* begin *
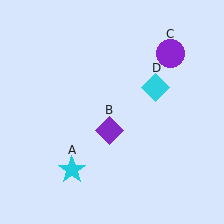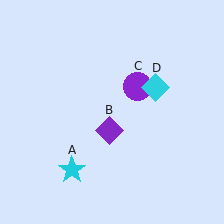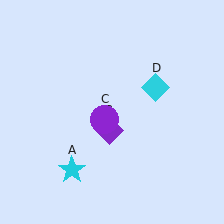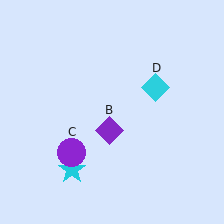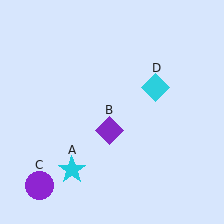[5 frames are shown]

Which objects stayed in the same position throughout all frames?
Cyan star (object A) and purple diamond (object B) and cyan diamond (object D) remained stationary.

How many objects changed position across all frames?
1 object changed position: purple circle (object C).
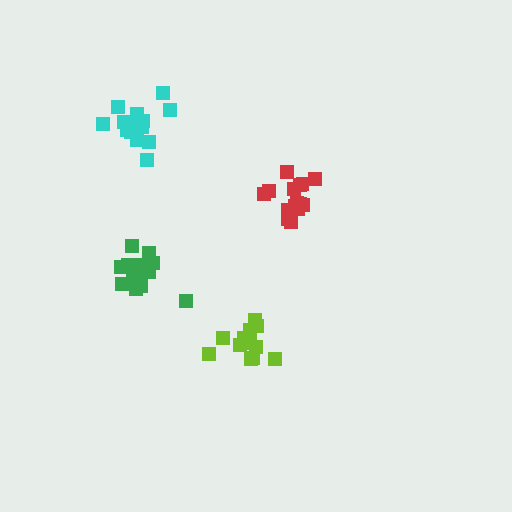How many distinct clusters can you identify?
There are 4 distinct clusters.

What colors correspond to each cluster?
The clusters are colored: lime, green, cyan, red.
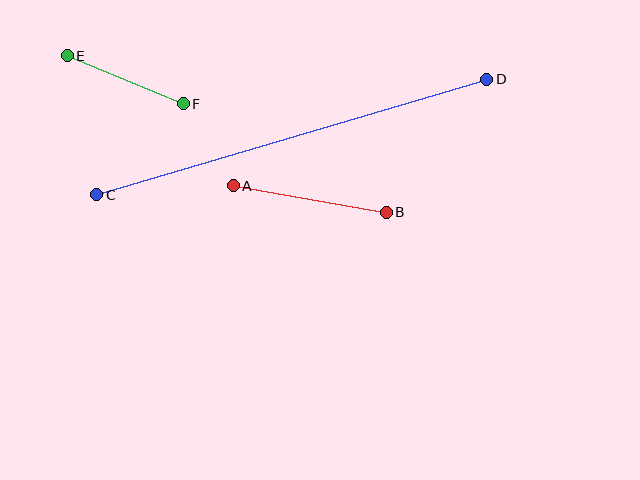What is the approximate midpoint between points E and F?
The midpoint is at approximately (125, 80) pixels.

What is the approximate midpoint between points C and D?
The midpoint is at approximately (292, 137) pixels.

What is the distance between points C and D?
The distance is approximately 406 pixels.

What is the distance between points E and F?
The distance is approximately 125 pixels.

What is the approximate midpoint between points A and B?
The midpoint is at approximately (310, 199) pixels.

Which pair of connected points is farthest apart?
Points C and D are farthest apart.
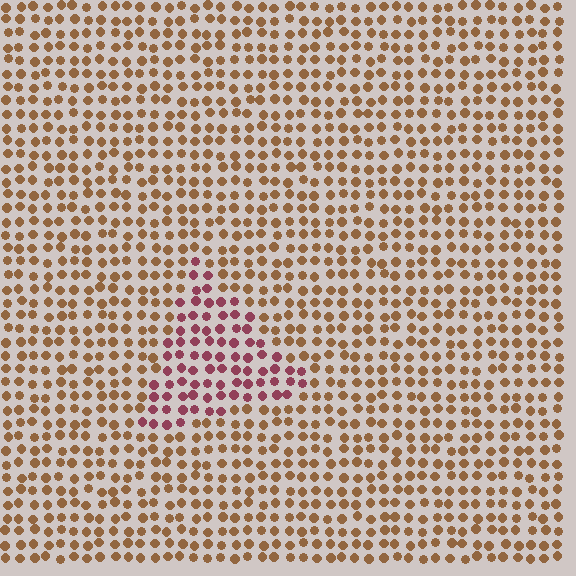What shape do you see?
I see a triangle.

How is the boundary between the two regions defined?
The boundary is defined purely by a slight shift in hue (about 46 degrees). Spacing, size, and orientation are identical on both sides.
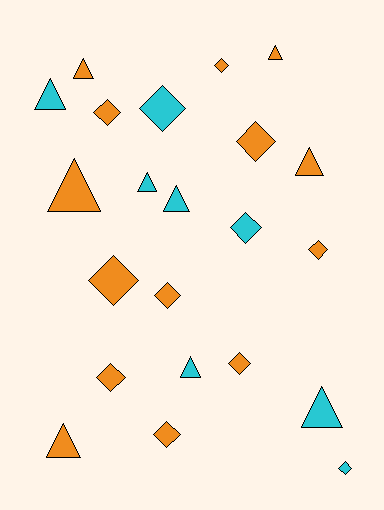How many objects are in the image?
There are 22 objects.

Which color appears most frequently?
Orange, with 14 objects.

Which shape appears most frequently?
Diamond, with 12 objects.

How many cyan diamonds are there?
There are 3 cyan diamonds.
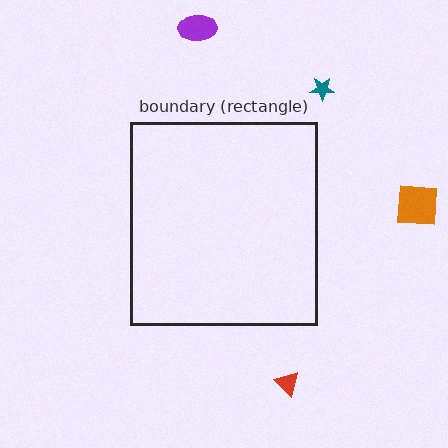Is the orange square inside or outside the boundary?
Outside.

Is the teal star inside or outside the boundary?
Outside.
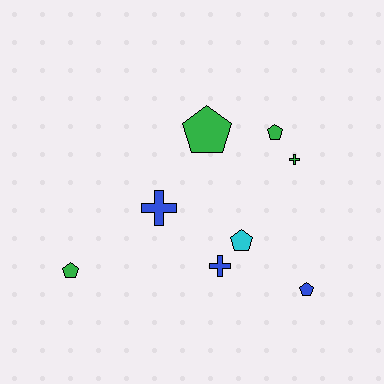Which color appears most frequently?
Green, with 4 objects.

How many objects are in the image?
There are 8 objects.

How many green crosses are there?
There is 1 green cross.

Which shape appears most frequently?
Pentagon, with 5 objects.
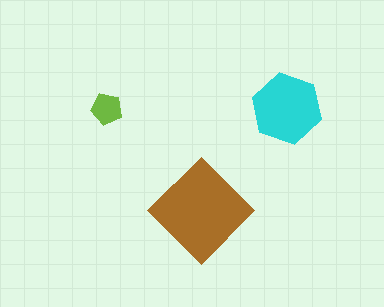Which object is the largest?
The brown diamond.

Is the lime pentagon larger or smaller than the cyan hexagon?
Smaller.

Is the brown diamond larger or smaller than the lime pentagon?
Larger.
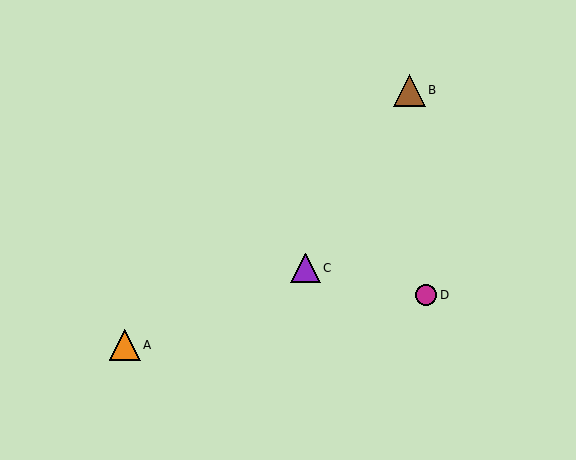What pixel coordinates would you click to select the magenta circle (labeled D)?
Click at (426, 295) to select the magenta circle D.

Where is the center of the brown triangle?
The center of the brown triangle is at (409, 90).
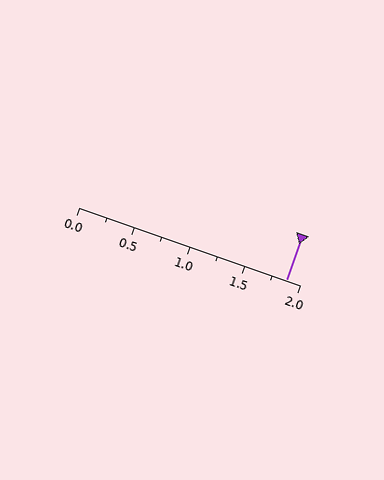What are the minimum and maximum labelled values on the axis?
The axis runs from 0.0 to 2.0.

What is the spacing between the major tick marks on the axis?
The major ticks are spaced 0.5 apart.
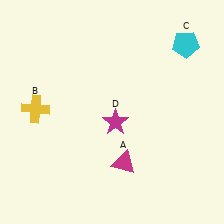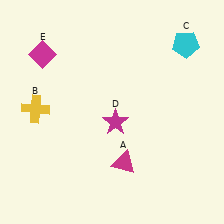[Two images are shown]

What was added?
A magenta diamond (E) was added in Image 2.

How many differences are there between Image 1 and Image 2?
There is 1 difference between the two images.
* end *
:: Required task ::
Reproduce each line word for word and drop the pictures.

:: Answer for the task ::
[5 frames are shown]

Which objects stayed in the same position throughout all frames?
Cyan star (object A) and purple diamond (object B) and cyan diamond (object D) remained stationary.

How many objects changed position across all frames?
1 object changed position: purple circle (object C).
How many distinct clusters can you identify?
There are 4 distinct clusters.

What colors correspond to each cluster?
The clusters are colored: lime, green, cyan, red.
What is the approximate midpoint between points E and F?
The midpoint is at approximately (125, 80) pixels.

What is the approximate midpoint between points C and D?
The midpoint is at approximately (292, 137) pixels.

What is the distance between points C and D?
The distance is approximately 406 pixels.

What is the distance between points E and F?
The distance is approximately 125 pixels.

What is the approximate midpoint between points A and B?
The midpoint is at approximately (310, 199) pixels.

Which pair of connected points is farthest apart?
Points C and D are farthest apart.
What shape do you see?
I see a triangle.

How is the boundary between the two regions defined?
The boundary is defined purely by a slight shift in hue (about 46 degrees). Spacing, size, and orientation are identical on both sides.
How many objects are in the image?
There are 22 objects.

Which color appears most frequently?
Orange, with 14 objects.

Which shape appears most frequently?
Diamond, with 12 objects.

How many cyan diamonds are there?
There are 3 cyan diamonds.
Is the orange square inside or outside the boundary?
Outside.

Is the teal star inside or outside the boundary?
Outside.
Which color appears most frequently?
Green, with 4 objects.

How many objects are in the image?
There are 8 objects.

How many green crosses are there?
There is 1 green cross.

Which shape appears most frequently?
Pentagon, with 5 objects.
Which object is the largest?
The brown diamond.

Is the lime pentagon larger or smaller than the cyan hexagon?
Smaller.

Is the brown diamond larger or smaller than the lime pentagon?
Larger.
What pixel coordinates would you click to select the magenta circle (labeled D)?
Click at (426, 295) to select the magenta circle D.

Where is the center of the brown triangle?
The center of the brown triangle is at (409, 90).
What are the minimum and maximum labelled values on the axis?
The axis runs from 0.0 to 2.0.

What is the spacing between the major tick marks on the axis?
The major ticks are spaced 0.5 apart.
[Two images are shown]

What was added?
A magenta diamond (E) was added in Image 2.

How many differences are there between Image 1 and Image 2?
There is 1 difference between the two images.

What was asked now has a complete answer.